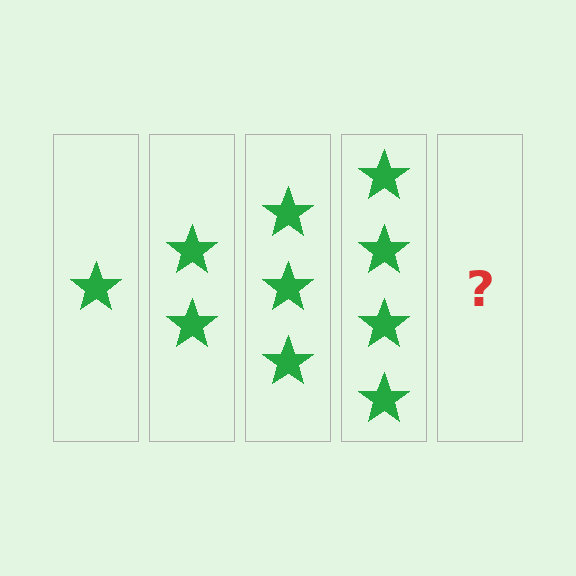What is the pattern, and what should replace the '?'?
The pattern is that each step adds one more star. The '?' should be 5 stars.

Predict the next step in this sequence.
The next step is 5 stars.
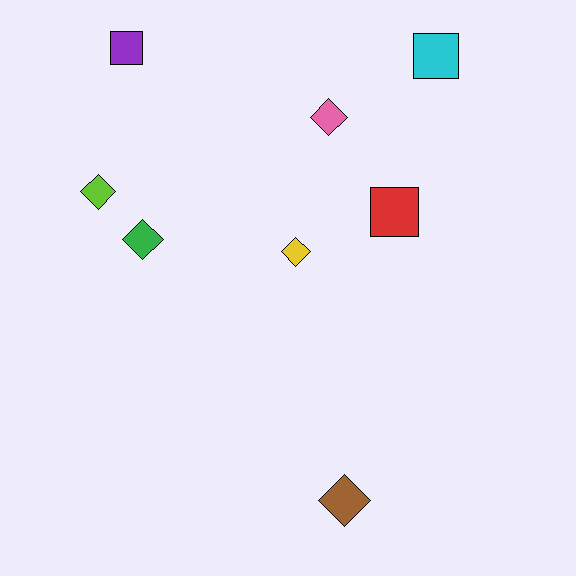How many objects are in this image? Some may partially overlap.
There are 8 objects.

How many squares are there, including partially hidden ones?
There are 3 squares.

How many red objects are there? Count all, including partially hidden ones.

## Task requirements
Drop the pictures, then write out only the lines running from the one containing "Predict the next step in this sequence." through the last line above, both included, exactly.

## Solution
Predict the next step in this sequence.
The next step is 5 stars.
How many objects are in this image? Some may partially overlap.
There are 8 objects.

How many squares are there, including partially hidden ones?
There are 3 squares.

How many red objects are there? Count all, including partially hidden ones.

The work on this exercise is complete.